_GIVEN PROBLEM_. Only the lines from the one containing "Is the reading" through the one containing "List all objects from smallest to largest." are to be copied, exactly and with both ends kept.

_DATA ENTRIES_.
** start **
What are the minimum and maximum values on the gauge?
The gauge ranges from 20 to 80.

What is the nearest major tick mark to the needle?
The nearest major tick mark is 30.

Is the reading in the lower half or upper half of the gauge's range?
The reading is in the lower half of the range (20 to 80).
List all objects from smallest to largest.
** end **
** start **
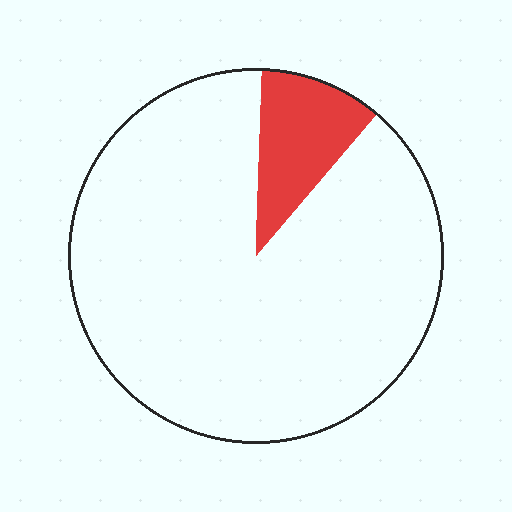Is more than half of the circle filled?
** end **
_EXERCISE ANSWER_.
Is the reading in the lower half or upper half of the gauge's range?
The reading is in the lower half of the range (20 to 80).
List all objects from smallest to largest.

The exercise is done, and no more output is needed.